◆ Stored records:
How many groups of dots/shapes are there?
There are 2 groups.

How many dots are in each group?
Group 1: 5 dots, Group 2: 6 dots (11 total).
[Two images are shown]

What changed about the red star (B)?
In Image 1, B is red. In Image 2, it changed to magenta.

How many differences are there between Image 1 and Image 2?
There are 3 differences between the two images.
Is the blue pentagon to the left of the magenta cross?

---

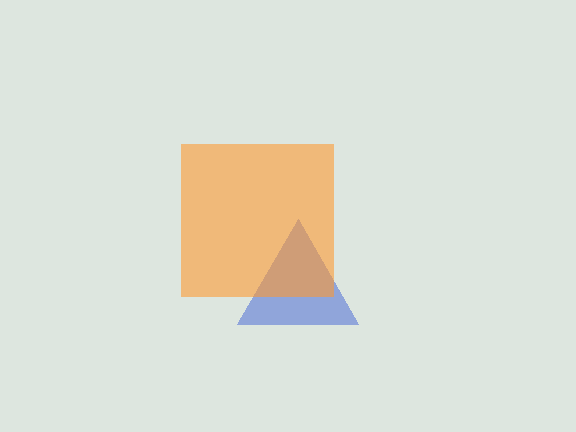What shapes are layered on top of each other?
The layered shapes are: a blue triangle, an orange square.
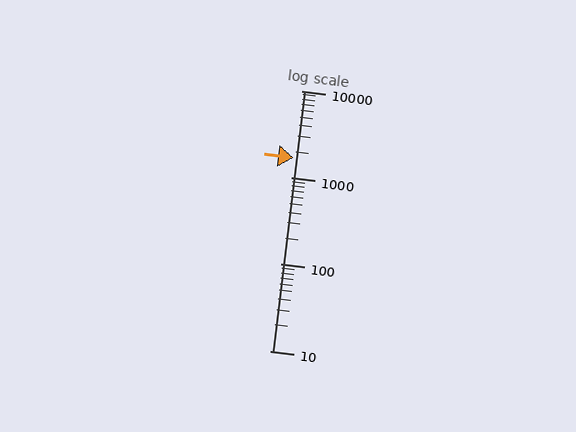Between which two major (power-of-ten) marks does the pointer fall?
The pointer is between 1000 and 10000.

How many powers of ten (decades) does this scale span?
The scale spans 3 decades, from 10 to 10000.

◆ Given request: Nothing beyond the lines starting at the line containing "What changed about the red star (B)?" and ending at the line containing "Is the blue" is to be reproduced; reproduce those lines exactly, both ends included.

◆ Problem solution:
What changed about the red star (B)?
In Image 1, B is red. In Image 2, it changed to magenta.

How many differences are there between Image 1 and Image 2?
There are 3 differences between the two images.
Is the blue pentagon to the left of the magenta cross?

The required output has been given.